Written exercise:
Everything in the listing except the pictures should be written out exactly.

* Begin Given data *

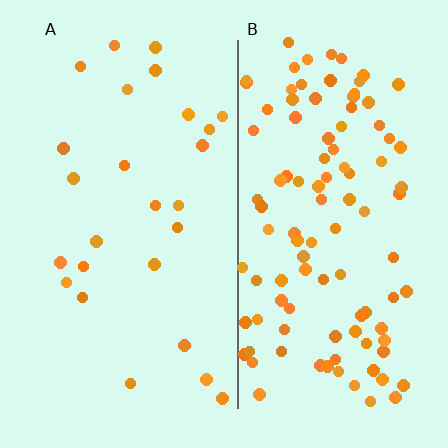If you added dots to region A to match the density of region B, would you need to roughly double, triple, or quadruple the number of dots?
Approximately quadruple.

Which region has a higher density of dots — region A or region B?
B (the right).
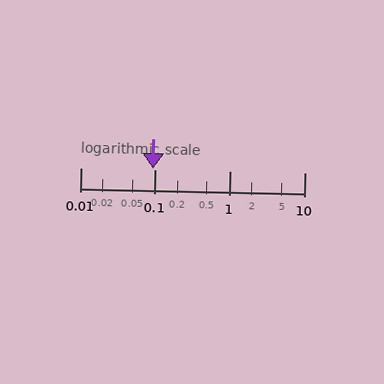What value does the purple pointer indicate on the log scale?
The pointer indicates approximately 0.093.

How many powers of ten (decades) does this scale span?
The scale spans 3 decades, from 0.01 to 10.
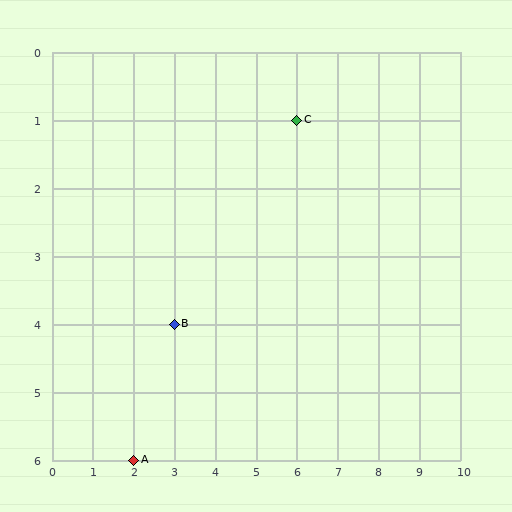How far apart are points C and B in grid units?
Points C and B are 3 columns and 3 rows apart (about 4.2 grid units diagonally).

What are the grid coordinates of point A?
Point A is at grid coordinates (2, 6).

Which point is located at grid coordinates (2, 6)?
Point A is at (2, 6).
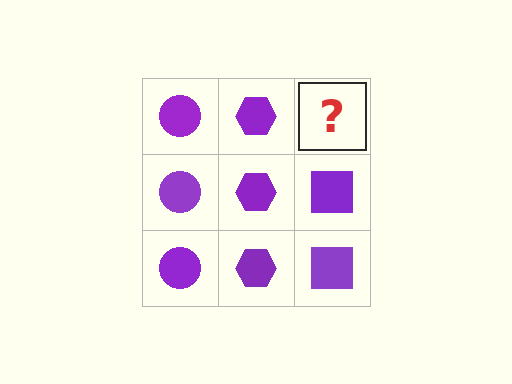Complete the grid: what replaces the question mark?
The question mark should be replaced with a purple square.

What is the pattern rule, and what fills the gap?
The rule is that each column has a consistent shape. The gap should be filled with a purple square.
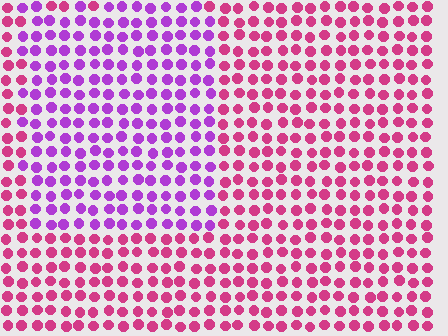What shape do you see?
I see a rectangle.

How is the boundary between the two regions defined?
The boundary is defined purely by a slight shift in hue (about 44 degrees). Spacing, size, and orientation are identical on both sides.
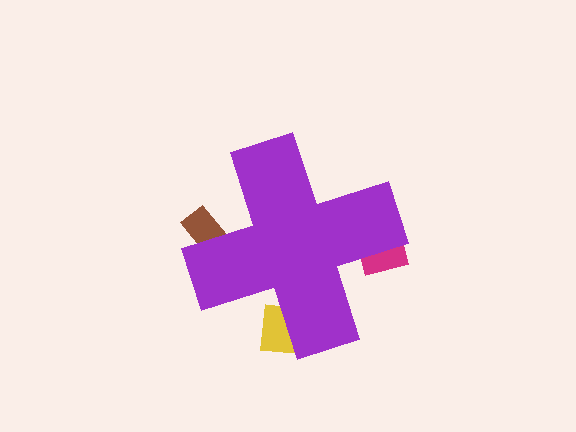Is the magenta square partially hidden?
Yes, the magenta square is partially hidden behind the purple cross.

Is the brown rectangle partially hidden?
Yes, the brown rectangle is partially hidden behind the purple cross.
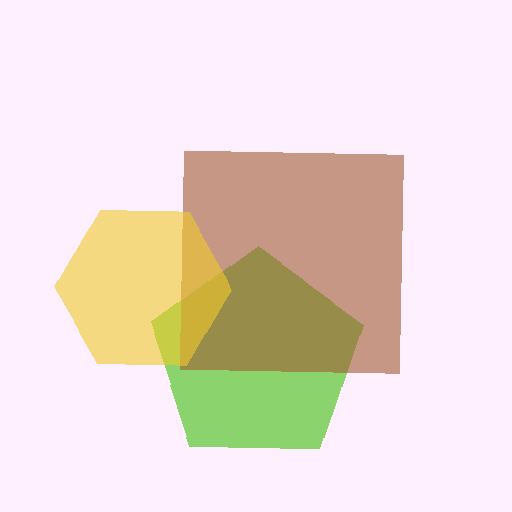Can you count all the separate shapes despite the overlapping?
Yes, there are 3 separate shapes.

* End Given data *

Result of this exercise:
If you added dots to region A to match the density of region B, would you need to roughly double, triple, or quadruple the number of dots?
Approximately quadruple.

Which region has a higher density of dots — region A or region B?
B (the right).
What value does the purple pointer indicate on the log scale?
The pointer indicates approximately 0.093.

How many powers of ten (decades) does this scale span?
The scale spans 3 decades, from 0.01 to 10.
How far apart are points C and B in grid units?
Points C and B are 3 columns and 3 rows apart (about 4.2 grid units diagonally).

What are the grid coordinates of point A?
Point A is at grid coordinates (2, 6).

Which point is located at grid coordinates (2, 6)?
Point A is at (2, 6).
Complete the grid: what replaces the question mark?
The question mark should be replaced with a purple square.

What is the pattern rule, and what fills the gap?
The rule is that each column has a consistent shape. The gap should be filled with a purple square.
What shape do you see?
I see a rectangle.

How is the boundary between the two regions defined?
The boundary is defined purely by a slight shift in hue (about 44 degrees). Spacing, size, and orientation are identical on both sides.
Is the magenta square partially hidden?
Yes, the magenta square is partially hidden behind the purple cross.

Is the brown rectangle partially hidden?
Yes, the brown rectangle is partially hidden behind the purple cross.
Can you count all the separate shapes despite the overlapping?
Yes, there are 3 separate shapes.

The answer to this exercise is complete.